• Material supplied:
━━━━━━━━━━━━━━━━━━━━━━━━━━━━━━

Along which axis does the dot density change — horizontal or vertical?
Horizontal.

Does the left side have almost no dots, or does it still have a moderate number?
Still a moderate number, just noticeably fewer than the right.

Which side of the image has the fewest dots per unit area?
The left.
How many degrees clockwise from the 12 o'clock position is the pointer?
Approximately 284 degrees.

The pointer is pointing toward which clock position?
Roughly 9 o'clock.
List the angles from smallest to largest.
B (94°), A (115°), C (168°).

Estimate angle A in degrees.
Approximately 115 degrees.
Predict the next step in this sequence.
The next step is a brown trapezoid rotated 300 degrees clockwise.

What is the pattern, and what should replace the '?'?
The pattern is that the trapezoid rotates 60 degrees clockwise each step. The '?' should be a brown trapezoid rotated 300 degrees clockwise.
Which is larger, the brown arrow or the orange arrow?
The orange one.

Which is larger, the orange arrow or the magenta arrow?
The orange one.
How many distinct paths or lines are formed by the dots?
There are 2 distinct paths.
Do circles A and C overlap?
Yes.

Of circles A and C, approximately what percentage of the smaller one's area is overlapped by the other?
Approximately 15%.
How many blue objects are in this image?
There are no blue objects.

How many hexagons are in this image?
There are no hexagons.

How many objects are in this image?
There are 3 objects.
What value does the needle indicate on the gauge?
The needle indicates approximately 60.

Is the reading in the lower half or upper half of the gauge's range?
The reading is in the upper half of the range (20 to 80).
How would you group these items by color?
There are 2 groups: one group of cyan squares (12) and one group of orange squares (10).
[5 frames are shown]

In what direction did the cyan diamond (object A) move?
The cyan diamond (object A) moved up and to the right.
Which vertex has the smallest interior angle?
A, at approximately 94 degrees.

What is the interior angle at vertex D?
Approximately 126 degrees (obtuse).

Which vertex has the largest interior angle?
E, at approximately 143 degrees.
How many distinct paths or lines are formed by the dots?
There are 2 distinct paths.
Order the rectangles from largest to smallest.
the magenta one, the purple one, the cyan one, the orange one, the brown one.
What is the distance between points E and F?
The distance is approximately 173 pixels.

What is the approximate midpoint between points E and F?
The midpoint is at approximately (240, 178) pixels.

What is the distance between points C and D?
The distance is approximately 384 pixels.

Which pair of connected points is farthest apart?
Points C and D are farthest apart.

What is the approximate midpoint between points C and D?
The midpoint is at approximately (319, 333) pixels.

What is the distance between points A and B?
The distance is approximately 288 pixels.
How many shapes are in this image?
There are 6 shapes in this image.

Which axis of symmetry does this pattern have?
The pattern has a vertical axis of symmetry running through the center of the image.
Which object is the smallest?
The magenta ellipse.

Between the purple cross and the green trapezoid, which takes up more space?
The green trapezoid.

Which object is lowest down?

━━━━━━━━━━━━━━━━━━━━━━━━━━━━━━

• Set task:
Give back exactly the lines that run from the line with "Which pair of" through the close of the material, counting both ends, and nothing more.

• Output for this exercise:
Which pair of connected points is farthest apart?
Points C and D are farthest apart.

What is the approximate midpoint between points C and D?
The midpoint is at approximately (319, 333) pixels.

What is the distance between points A and B?
The distance is approximately 288 pixels.
How many shapes are in this image?
There are 6 shapes in this image.

Which axis of symmetry does this pattern have?
The pattern has a vertical axis of symmetry running through the center of the image.
Which object is the smallest?
The magenta ellipse.

Between the purple cross and the green trapezoid, which takes up more space?
The green trapezoid.

Which object is lowest down?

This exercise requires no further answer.